▶ **DATA FOR THIS EXERCISE**
◆ ◆ ◆ ◆ ◆

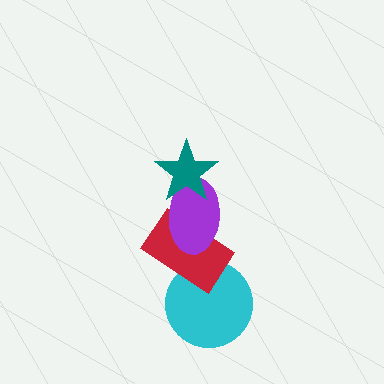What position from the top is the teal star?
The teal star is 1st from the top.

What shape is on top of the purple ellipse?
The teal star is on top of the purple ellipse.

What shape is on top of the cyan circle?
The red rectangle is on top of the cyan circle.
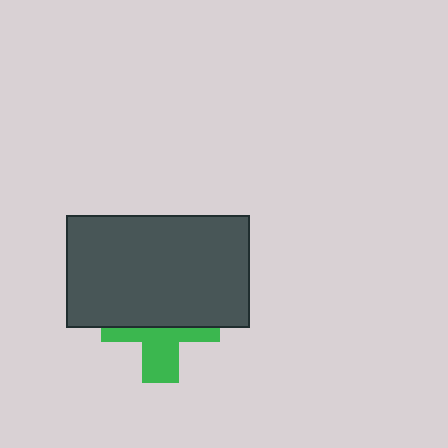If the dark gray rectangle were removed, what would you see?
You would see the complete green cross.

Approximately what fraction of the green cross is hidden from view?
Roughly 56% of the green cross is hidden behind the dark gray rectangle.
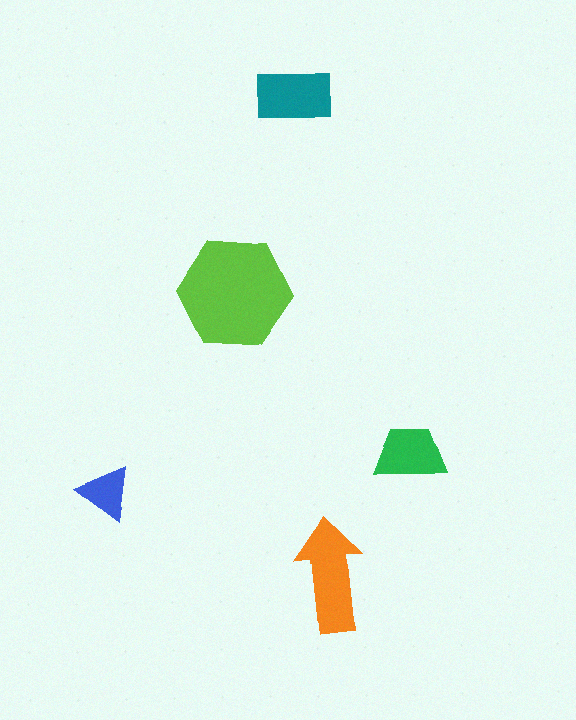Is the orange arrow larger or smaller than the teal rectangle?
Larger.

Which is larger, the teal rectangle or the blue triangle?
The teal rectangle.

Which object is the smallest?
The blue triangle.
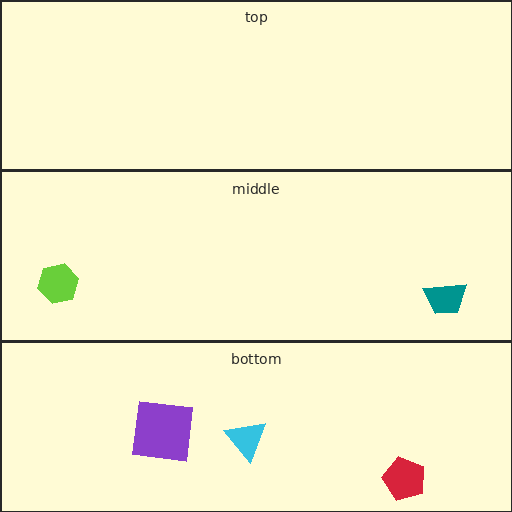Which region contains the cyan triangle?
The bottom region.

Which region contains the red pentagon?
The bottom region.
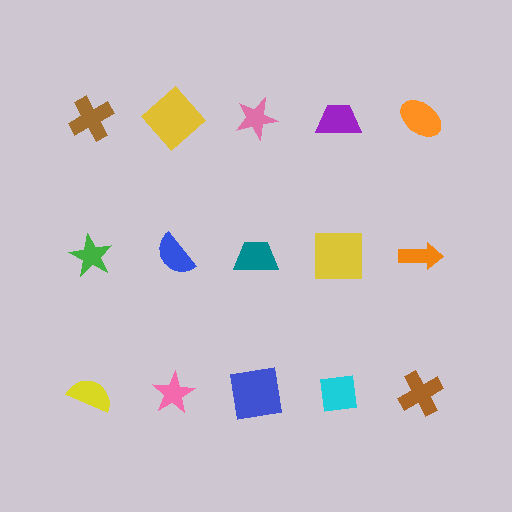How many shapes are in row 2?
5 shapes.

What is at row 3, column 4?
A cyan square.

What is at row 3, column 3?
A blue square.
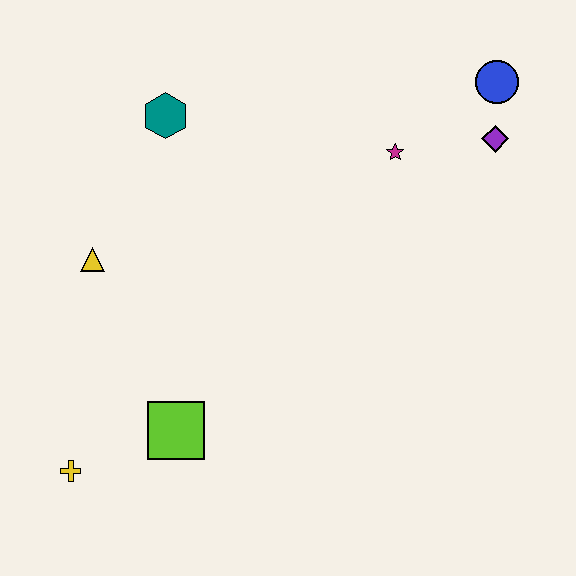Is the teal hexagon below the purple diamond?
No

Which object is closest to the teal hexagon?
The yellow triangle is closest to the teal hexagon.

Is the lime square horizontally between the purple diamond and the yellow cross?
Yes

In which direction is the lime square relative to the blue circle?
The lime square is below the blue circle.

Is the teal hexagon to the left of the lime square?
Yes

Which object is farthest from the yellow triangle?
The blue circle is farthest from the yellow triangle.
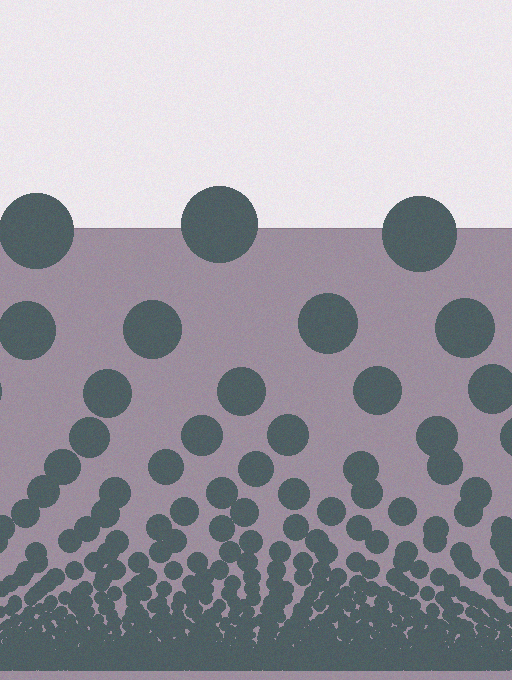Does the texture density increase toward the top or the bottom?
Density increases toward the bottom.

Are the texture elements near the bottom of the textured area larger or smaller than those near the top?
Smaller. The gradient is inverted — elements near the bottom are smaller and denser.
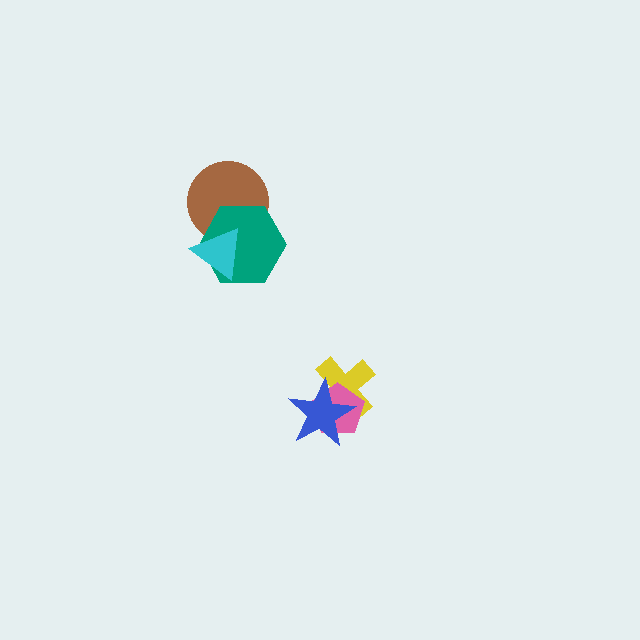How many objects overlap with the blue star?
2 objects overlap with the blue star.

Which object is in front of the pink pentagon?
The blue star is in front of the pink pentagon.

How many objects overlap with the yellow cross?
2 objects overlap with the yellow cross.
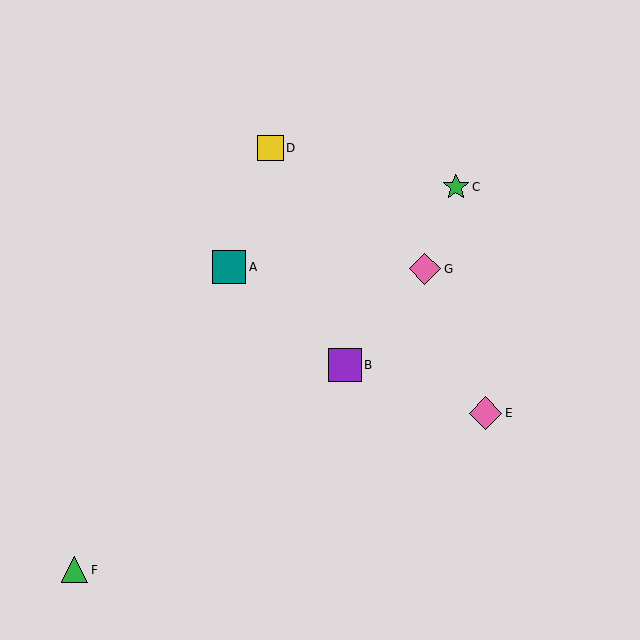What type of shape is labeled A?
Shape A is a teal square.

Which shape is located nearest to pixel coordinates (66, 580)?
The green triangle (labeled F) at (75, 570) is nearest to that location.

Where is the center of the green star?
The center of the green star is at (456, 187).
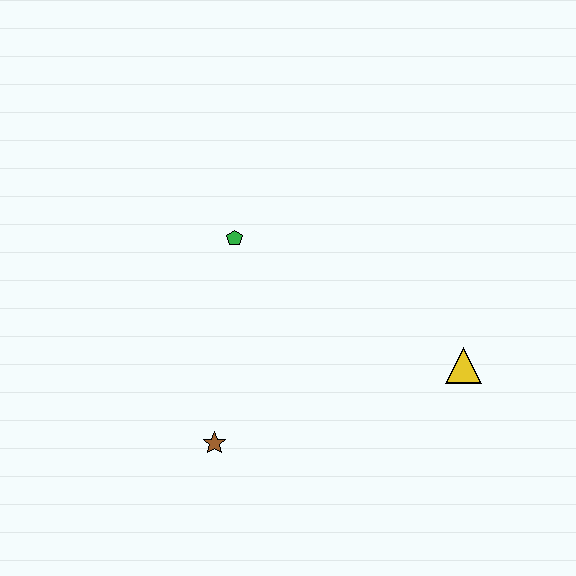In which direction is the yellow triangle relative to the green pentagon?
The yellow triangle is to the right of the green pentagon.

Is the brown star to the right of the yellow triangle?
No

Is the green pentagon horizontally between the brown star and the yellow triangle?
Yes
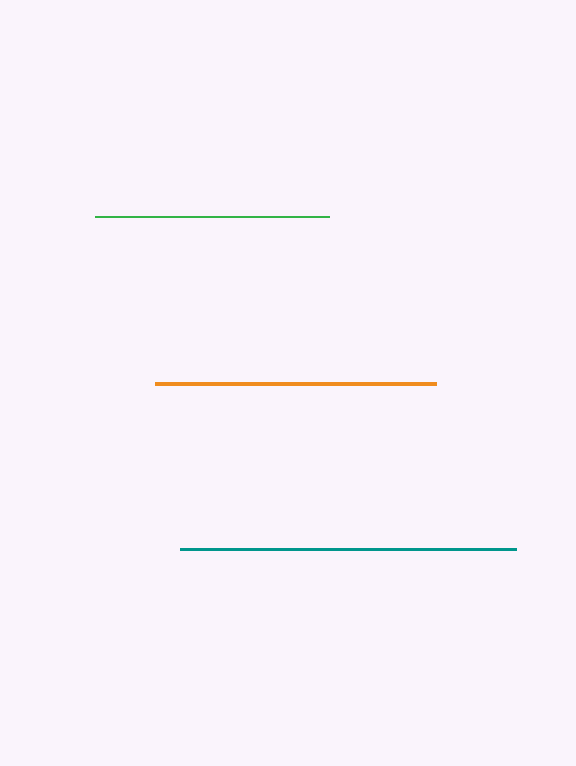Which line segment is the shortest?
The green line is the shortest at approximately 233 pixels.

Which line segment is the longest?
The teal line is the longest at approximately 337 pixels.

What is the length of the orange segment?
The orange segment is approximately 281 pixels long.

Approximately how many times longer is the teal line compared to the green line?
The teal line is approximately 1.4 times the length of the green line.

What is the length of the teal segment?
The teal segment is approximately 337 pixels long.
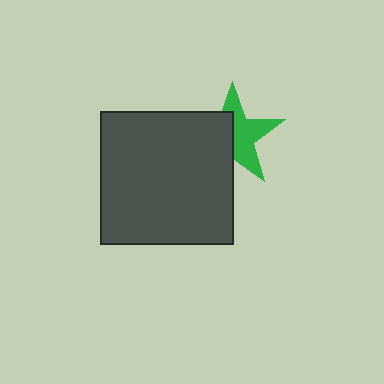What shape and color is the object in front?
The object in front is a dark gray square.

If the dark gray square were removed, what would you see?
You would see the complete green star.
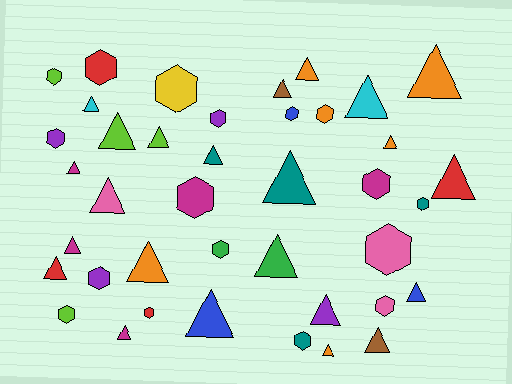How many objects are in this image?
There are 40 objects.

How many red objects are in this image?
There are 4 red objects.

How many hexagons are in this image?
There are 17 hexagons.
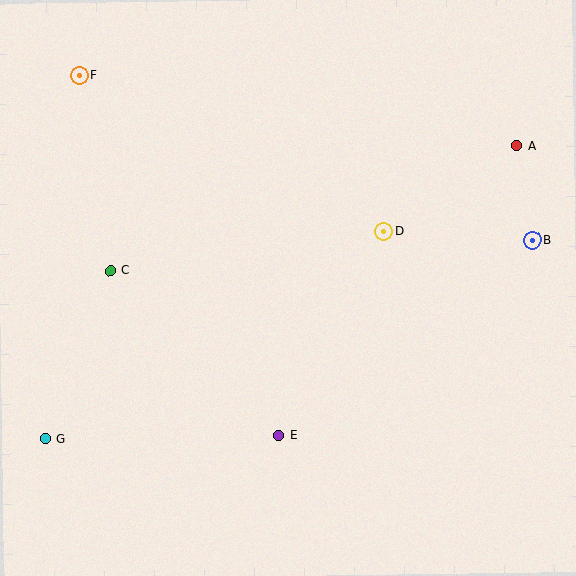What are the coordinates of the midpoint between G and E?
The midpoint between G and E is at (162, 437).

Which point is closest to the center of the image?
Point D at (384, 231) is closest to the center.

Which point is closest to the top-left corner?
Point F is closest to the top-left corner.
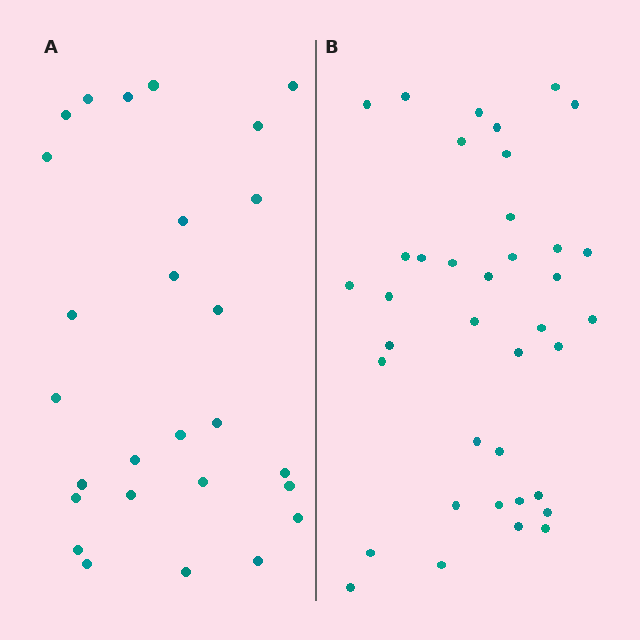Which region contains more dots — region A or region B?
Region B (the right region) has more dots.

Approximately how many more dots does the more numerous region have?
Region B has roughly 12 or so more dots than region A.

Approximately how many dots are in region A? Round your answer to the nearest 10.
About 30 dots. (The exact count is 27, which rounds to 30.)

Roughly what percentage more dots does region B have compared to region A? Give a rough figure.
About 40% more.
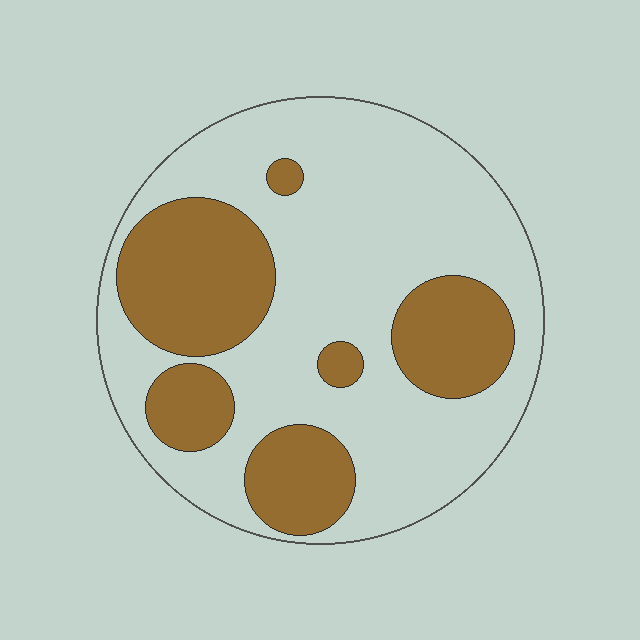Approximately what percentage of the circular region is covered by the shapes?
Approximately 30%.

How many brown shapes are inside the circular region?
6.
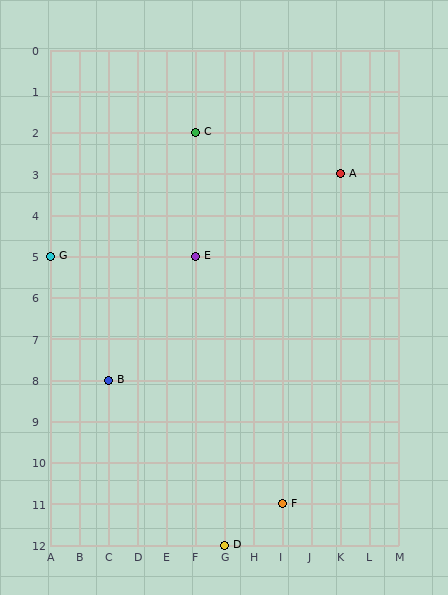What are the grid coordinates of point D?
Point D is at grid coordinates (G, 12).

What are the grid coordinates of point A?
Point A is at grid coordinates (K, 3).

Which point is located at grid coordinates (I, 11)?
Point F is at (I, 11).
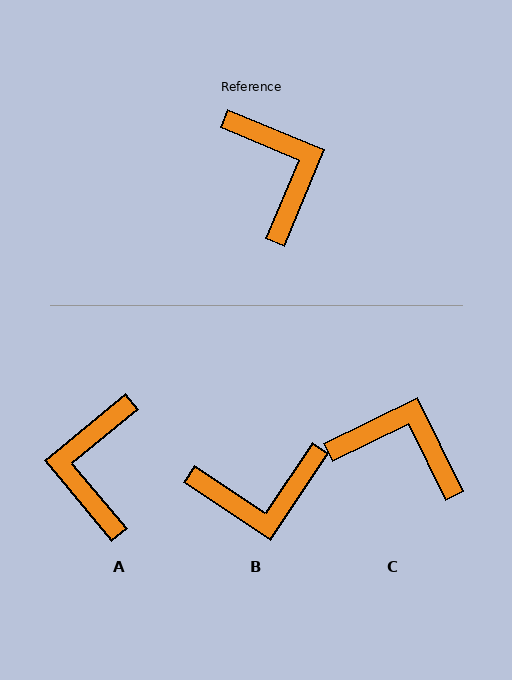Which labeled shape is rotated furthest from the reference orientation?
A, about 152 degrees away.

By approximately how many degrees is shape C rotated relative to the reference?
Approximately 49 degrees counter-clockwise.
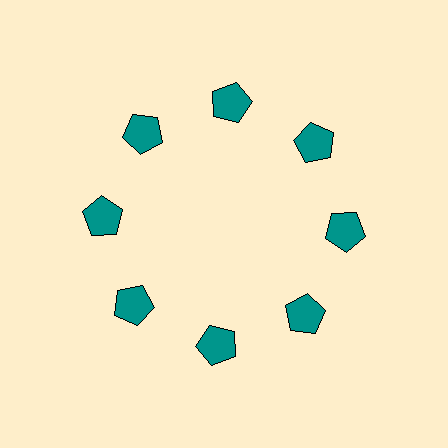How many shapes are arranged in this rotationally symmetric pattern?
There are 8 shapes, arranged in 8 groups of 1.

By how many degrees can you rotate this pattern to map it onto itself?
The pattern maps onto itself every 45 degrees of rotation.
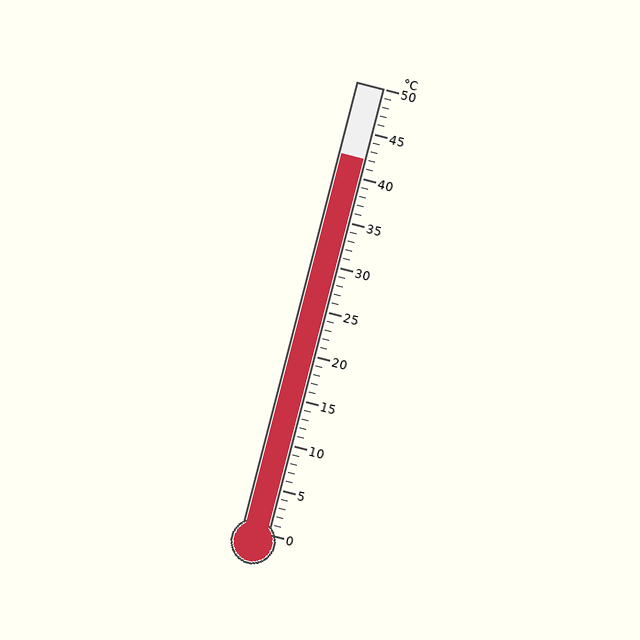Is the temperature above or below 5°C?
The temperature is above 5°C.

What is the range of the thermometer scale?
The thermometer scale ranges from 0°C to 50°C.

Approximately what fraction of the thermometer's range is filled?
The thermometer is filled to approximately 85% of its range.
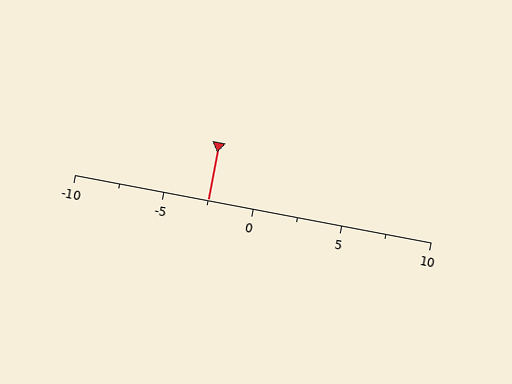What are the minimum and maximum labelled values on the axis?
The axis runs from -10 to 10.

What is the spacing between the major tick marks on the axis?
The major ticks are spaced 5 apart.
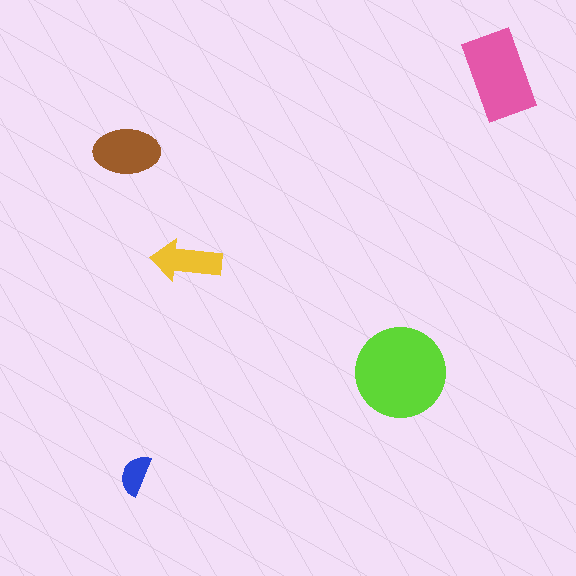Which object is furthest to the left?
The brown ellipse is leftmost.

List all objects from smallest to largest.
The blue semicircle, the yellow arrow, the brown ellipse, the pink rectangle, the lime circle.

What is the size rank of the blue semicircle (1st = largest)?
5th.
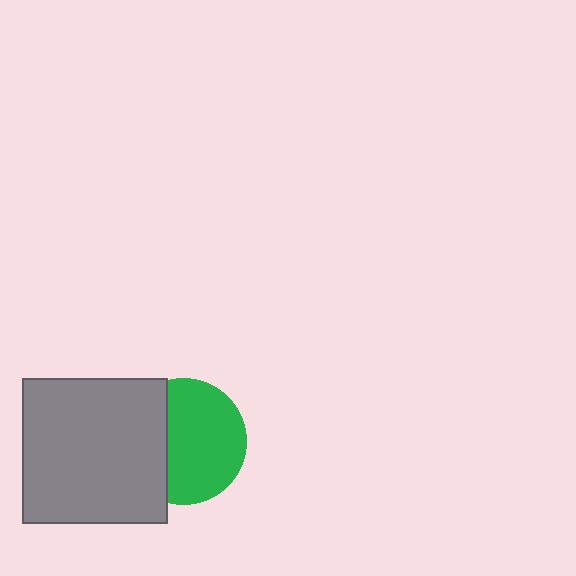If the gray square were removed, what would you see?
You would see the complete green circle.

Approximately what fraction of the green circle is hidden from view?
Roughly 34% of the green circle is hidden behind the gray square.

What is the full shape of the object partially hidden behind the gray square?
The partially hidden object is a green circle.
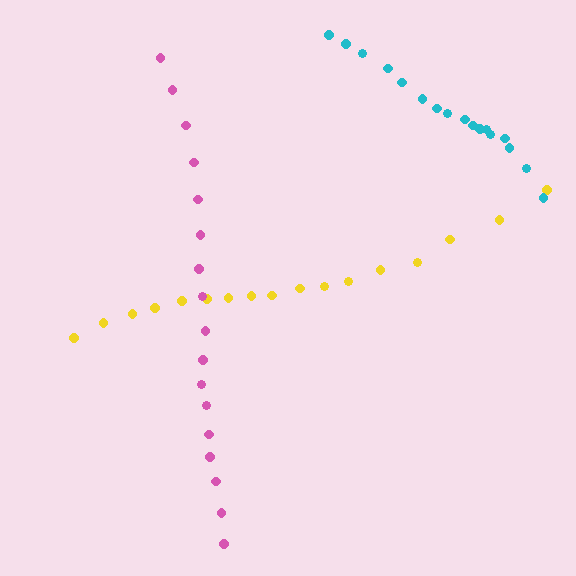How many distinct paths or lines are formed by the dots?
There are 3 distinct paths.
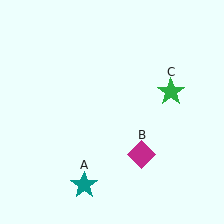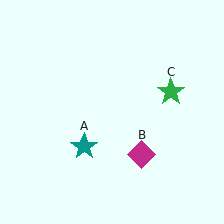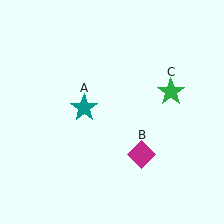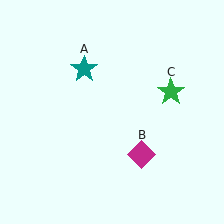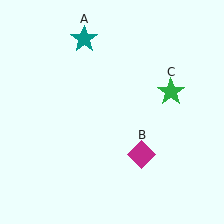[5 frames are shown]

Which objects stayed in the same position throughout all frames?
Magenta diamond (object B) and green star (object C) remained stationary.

◆ ◆ ◆ ◆ ◆

▶ **WHAT TO WORK ON**
Write out, exactly, each line from the one containing "How many distinct" down to the final line of the data above. Both of those lines count, and the pictures are left out.

▶ **SOLUTION**
How many distinct paths or lines are formed by the dots?
There are 3 distinct paths.
[5 frames are shown]

Which objects stayed in the same position throughout all frames?
Magenta diamond (object B) and green star (object C) remained stationary.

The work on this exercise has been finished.